* begin The records *

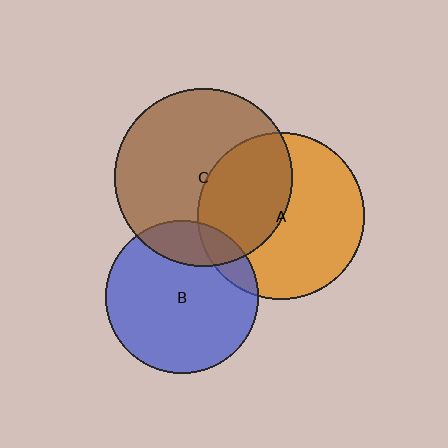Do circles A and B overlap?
Yes.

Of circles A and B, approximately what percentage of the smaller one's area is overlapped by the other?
Approximately 10%.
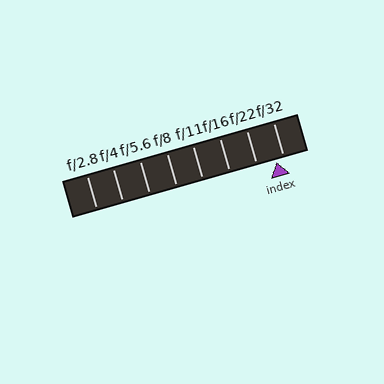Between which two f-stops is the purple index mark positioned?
The index mark is between f/22 and f/32.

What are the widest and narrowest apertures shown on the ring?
The widest aperture shown is f/2.8 and the narrowest is f/32.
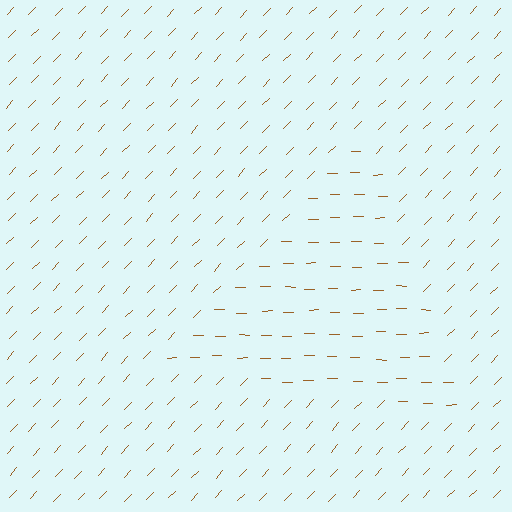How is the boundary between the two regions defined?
The boundary is defined purely by a change in line orientation (approximately 45 degrees difference). All lines are the same color and thickness.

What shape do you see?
I see a triangle.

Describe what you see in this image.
The image is filled with small brown line segments. A triangle region in the image has lines oriented differently from the surrounding lines, creating a visible texture boundary.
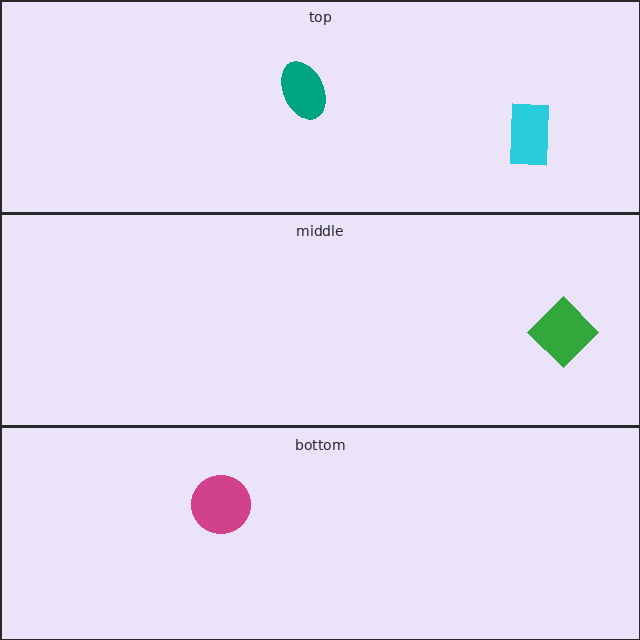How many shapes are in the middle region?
1.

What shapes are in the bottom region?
The magenta circle.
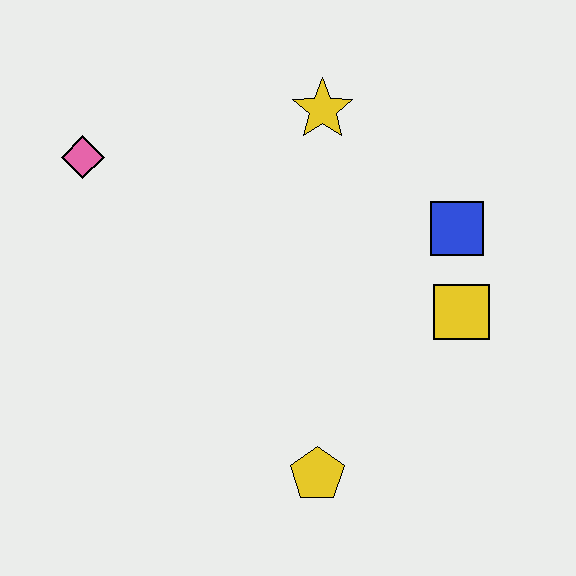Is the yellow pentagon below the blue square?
Yes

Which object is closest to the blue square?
The yellow square is closest to the blue square.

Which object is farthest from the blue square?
The pink diamond is farthest from the blue square.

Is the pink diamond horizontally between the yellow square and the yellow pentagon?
No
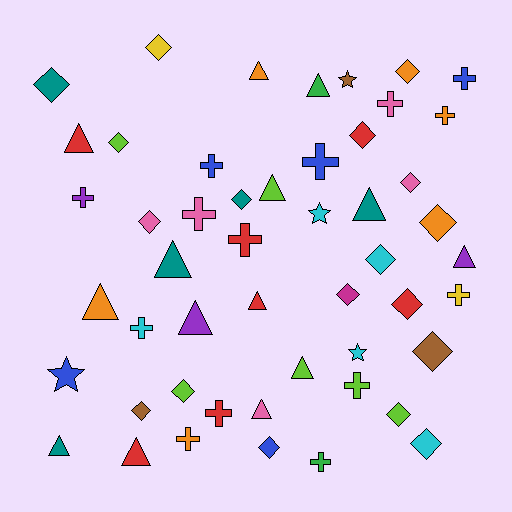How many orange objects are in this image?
There are 6 orange objects.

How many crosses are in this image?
There are 14 crosses.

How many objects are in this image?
There are 50 objects.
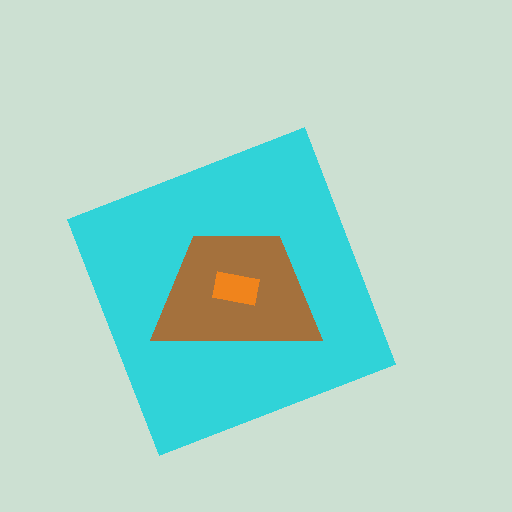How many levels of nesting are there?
3.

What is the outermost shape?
The cyan diamond.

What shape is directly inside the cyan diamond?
The brown trapezoid.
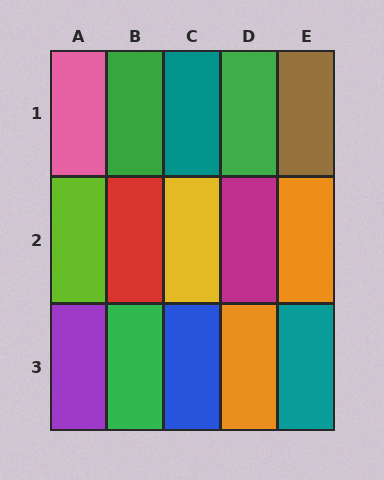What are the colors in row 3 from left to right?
Purple, green, blue, orange, teal.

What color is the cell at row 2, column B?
Red.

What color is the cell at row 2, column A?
Lime.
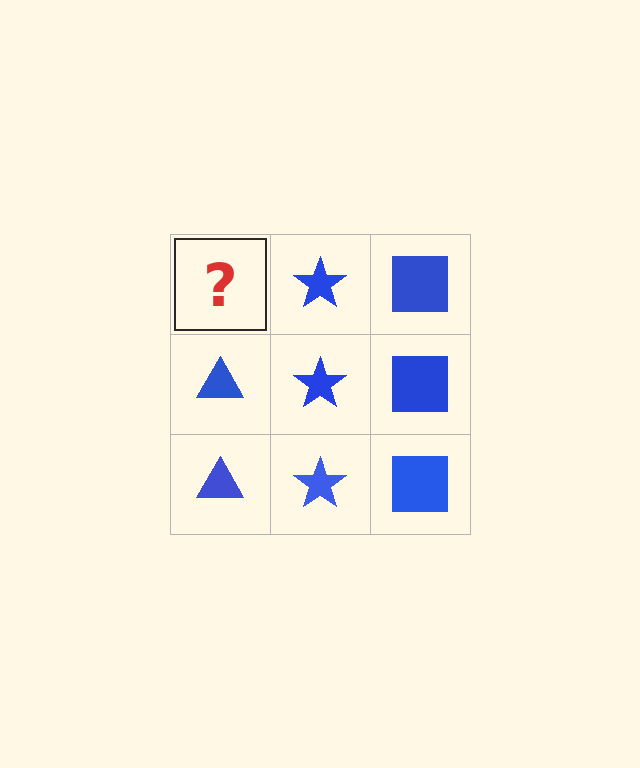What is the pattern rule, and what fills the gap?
The rule is that each column has a consistent shape. The gap should be filled with a blue triangle.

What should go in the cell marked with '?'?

* end The records *

§ What the task requires:
Reproduce the material above in full and without alteration, but skip all pictures.

§ Written solution:
Do circles A and B overlap?
Yes.

Of circles A and B, approximately what percentage of the smaller one's area is overlapped by the other?
Approximately 10%.
Between which two f-stops is the purple index mark positioned?
The index mark is between f/22 and f/32.

What are the widest and narrowest apertures shown on the ring?
The widest aperture shown is f/2.8 and the narrowest is f/32.
How is the boundary between the two regions defined?
The boundary is defined purely by a change in line orientation (approximately 45 degrees difference). All lines are the same color and thickness.

What shape do you see?
I see a triangle.

Describe what you see in this image.
The image is filled with small brown line segments. A triangle region in the image has lines oriented differently from the surrounding lines, creating a visible texture boundary.
How many shapes are in the middle region?
1.

What shapes are in the bottom region?
The magenta circle.
Is the yellow pentagon below the blue square?
Yes

Which object is closest to the blue square?
The yellow square is closest to the blue square.

Which object is farthest from the blue square?
The pink diamond is farthest from the blue square.

Is the pink diamond horizontally between the yellow square and the yellow pentagon?
No
How many orange objects are in this image?
There are 6 orange objects.

How many crosses are in this image?
There are 14 crosses.

How many objects are in this image?
There are 50 objects.
How many levels of nesting are there?
3.

What is the outermost shape?
The cyan diamond.

What shape is directly inside the cyan diamond?
The brown trapezoid.
What are the colors in row 3 from left to right?
Purple, green, blue, orange, teal.

What color is the cell at row 2, column B?
Red.

What color is the cell at row 2, column A?
Lime.
What is the pattern rule, and what fills the gap?
The rule is that each column has a consistent shape. The gap should be filled with a blue triangle.

What should go in the cell marked with '?'?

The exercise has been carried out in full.